* **DATA PROVIDED**:
.....

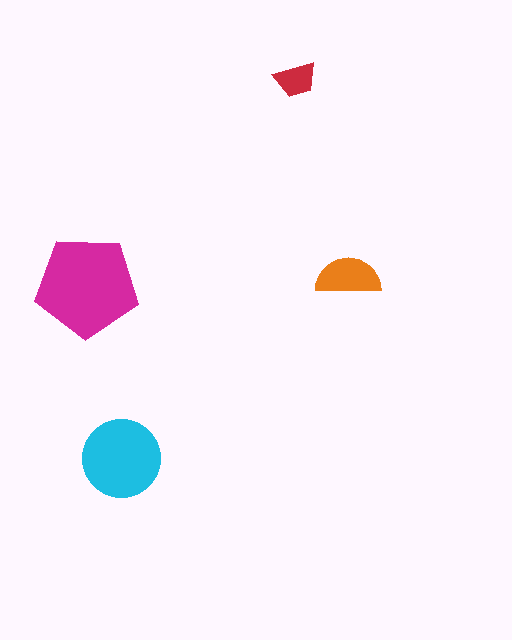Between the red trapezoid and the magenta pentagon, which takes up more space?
The magenta pentagon.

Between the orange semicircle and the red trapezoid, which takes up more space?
The orange semicircle.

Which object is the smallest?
The red trapezoid.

.....

Set down the entries above word for word, but drop any image.

Between the red trapezoid and the magenta pentagon, which takes up more space?
The magenta pentagon.

Between the orange semicircle and the red trapezoid, which takes up more space?
The orange semicircle.

Which object is the smallest?
The red trapezoid.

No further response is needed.